■ **Prompt**
Copy exactly the lines from the line containing "How many brown" to the line containing "What shape is", both lines included, and omit any pictures.

■ **Given records**

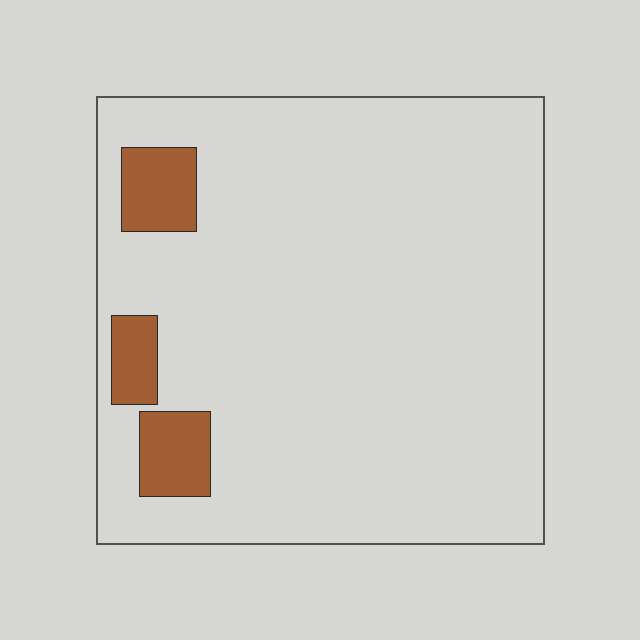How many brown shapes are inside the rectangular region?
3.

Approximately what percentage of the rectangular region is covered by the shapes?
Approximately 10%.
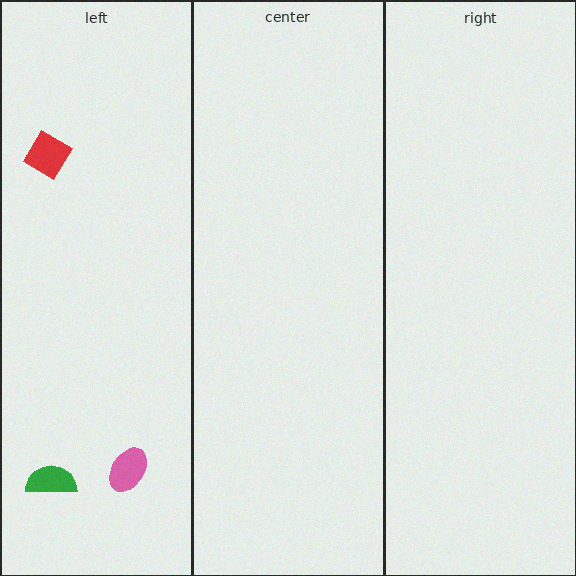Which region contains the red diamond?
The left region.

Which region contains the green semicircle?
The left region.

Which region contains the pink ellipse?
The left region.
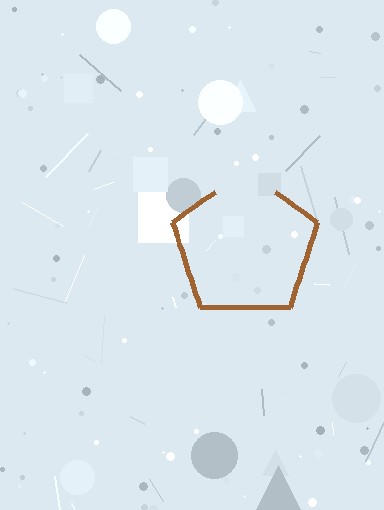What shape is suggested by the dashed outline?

--

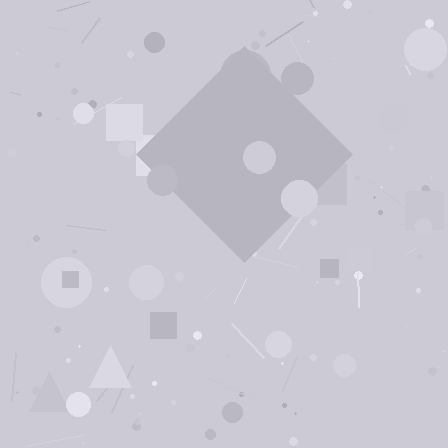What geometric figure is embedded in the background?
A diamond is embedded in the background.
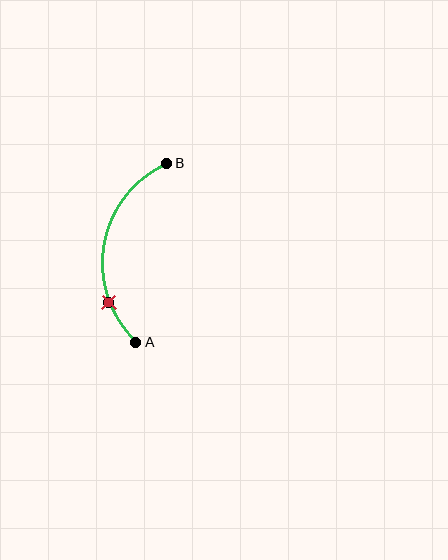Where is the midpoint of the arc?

--

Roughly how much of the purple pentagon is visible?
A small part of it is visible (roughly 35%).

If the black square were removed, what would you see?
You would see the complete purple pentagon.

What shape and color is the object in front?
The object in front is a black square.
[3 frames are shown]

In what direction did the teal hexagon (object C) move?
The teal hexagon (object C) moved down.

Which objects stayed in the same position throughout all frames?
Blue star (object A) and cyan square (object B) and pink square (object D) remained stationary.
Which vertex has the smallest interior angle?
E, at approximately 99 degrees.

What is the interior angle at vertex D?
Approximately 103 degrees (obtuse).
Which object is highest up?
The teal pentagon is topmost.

■ **Problem solution**
How many brown shapes are inside the rectangular region?
3.

Approximately what percentage of the rectangular region is covered by the shapes?
Approximately 10%.
Which region contains the red diamond?
The left region.

Which region contains the green semicircle?
The left region.

Which region contains the pink ellipse?
The left region.
What shape is suggested by the dashed outline?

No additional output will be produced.